WHAT IS NEEDED>
What you return should match every record exactly, with the images removed.
★ ★ ★
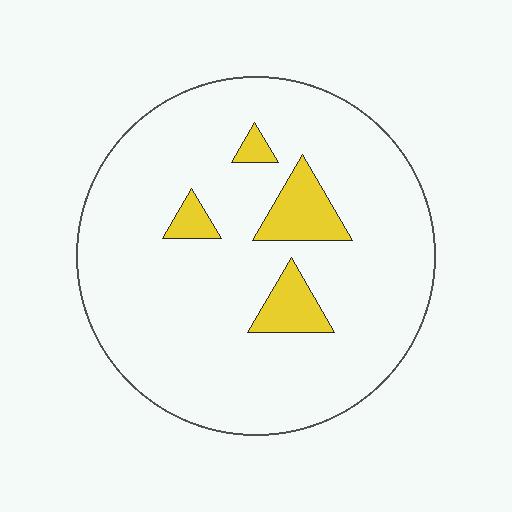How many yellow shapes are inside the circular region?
4.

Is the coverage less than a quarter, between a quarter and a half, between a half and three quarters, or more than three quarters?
Less than a quarter.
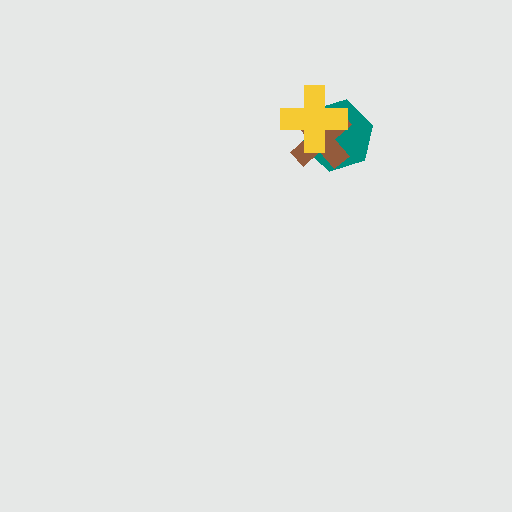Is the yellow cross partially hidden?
No, no other shape covers it.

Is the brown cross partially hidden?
Yes, it is partially covered by another shape.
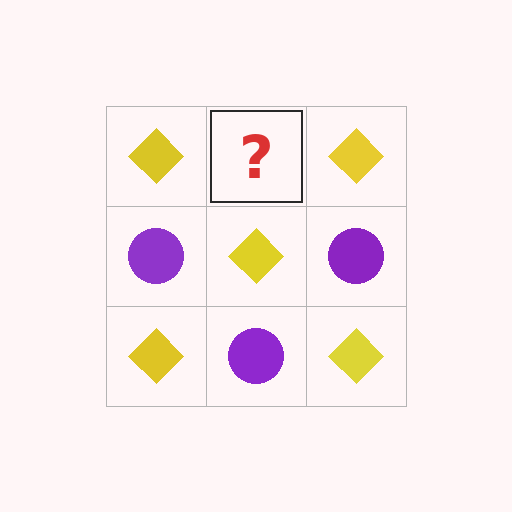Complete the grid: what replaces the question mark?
The question mark should be replaced with a purple circle.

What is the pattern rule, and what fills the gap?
The rule is that it alternates yellow diamond and purple circle in a checkerboard pattern. The gap should be filled with a purple circle.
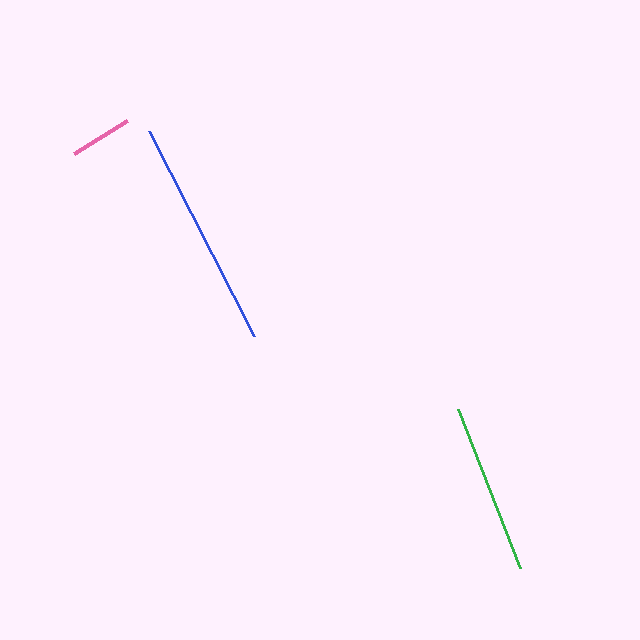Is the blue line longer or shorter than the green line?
The blue line is longer than the green line.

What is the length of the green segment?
The green segment is approximately 171 pixels long.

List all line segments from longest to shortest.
From longest to shortest: blue, green, pink.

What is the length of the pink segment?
The pink segment is approximately 63 pixels long.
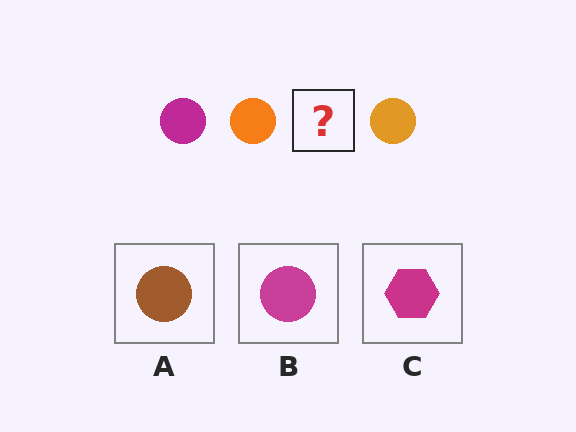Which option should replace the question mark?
Option B.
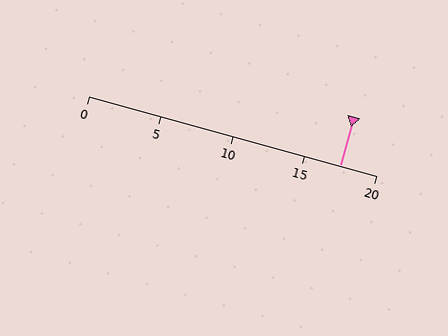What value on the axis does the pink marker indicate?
The marker indicates approximately 17.5.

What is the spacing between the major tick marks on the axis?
The major ticks are spaced 5 apart.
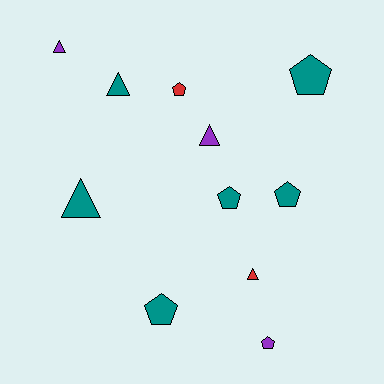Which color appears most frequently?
Teal, with 6 objects.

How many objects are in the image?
There are 11 objects.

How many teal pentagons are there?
There are 4 teal pentagons.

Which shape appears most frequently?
Pentagon, with 6 objects.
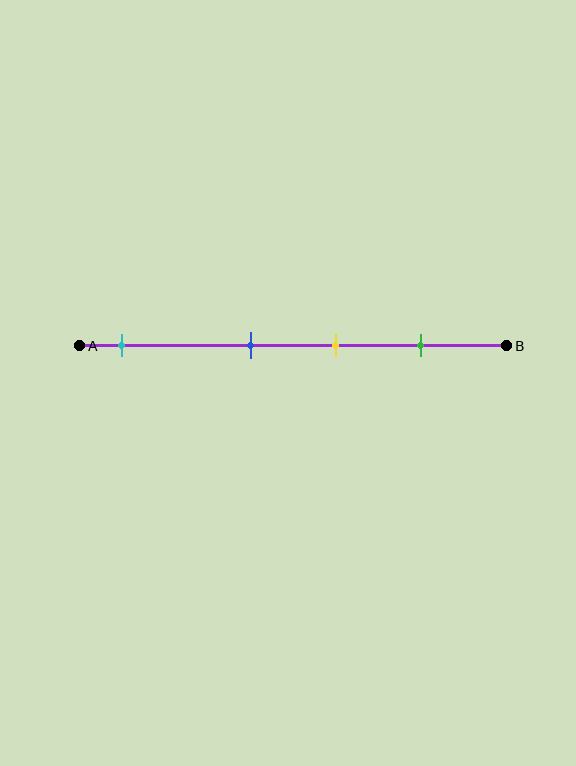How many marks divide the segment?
There are 4 marks dividing the segment.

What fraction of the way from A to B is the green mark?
The green mark is approximately 80% (0.8) of the way from A to B.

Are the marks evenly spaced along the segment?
No, the marks are not evenly spaced.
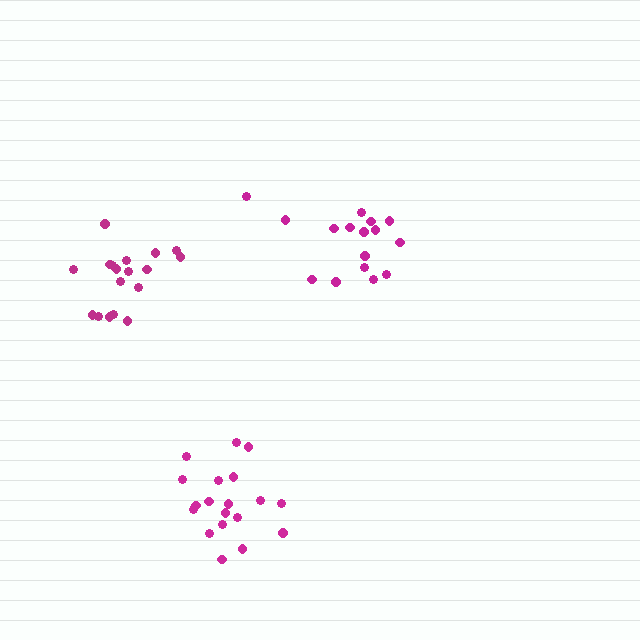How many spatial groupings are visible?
There are 3 spatial groupings.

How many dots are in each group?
Group 1: 19 dots, Group 2: 16 dots, Group 3: 19 dots (54 total).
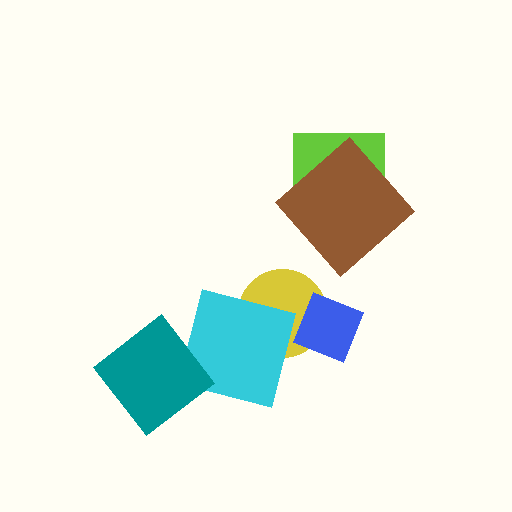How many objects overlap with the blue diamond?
1 object overlaps with the blue diamond.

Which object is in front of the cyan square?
The teal diamond is in front of the cyan square.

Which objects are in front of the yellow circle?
2 objects cover part of the yellow circle: the cyan square and the blue diamond.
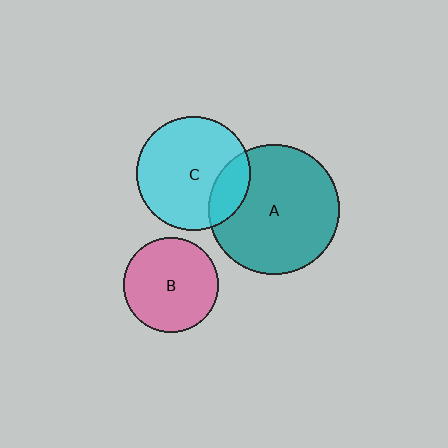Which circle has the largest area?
Circle A (teal).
★ ★ ★
THE SOLUTION>
How many yellow shapes are inside the circular region?
4.

Is the coverage less than a quarter, between a quarter and a half, between a half and three quarters, or more than three quarters?
Less than a quarter.
Is the yellow cross partially hidden?
No, no other shape covers it.

Is the brown cross partially hidden?
Yes, it is partially covered by another shape.
Complete the grid: what replaces the question mark?
The question mark should be replaced with a purple circle.

What is the pattern rule, and what fills the gap?
The rule is that it alternates yellow diamond and purple circle in a checkerboard pattern. The gap should be filled with a purple circle.
Is the blue line longer or shorter than the green line?
The blue line is longer than the green line.

What is the length of the green segment?
The green segment is approximately 171 pixels long.

List all line segments from longest to shortest.
From longest to shortest: blue, green, pink.

What is the length of the pink segment?
The pink segment is approximately 63 pixels long.
Which option should replace the question mark?
Option B.
What value on the axis does the pink marker indicate?
The marker indicates approximately 17.5.

What is the spacing between the major tick marks on the axis?
The major ticks are spaced 5 apart.
Which color appears most frequently?
Teal, with 6 objects.

How many objects are in the image?
There are 11 objects.

How many teal pentagons are there?
There are 4 teal pentagons.

Which shape appears most frequently?
Pentagon, with 6 objects.
How many marks divide the segment?
There are 4 marks dividing the segment.

What fraction of the way from A to B is the green mark?
The green mark is approximately 80% (0.8) of the way from A to B.

Are the marks evenly spaced along the segment?
No, the marks are not evenly spaced.
How many spatial groupings are visible?
There are 3 spatial groupings.

How many dots are in each group?
Group 1: 19 dots, Group 2: 16 dots, Group 3: 19 dots (54 total).
How many objects overlap with the blue diamond?
1 object overlaps with the blue diamond.

Which object is in front of the cyan square?
The teal diamond is in front of the cyan square.

Which objects are in front of the yellow circle?
2 objects cover part of the yellow circle: the cyan square and the blue diamond.
Which circle has the largest area?
Circle A (teal).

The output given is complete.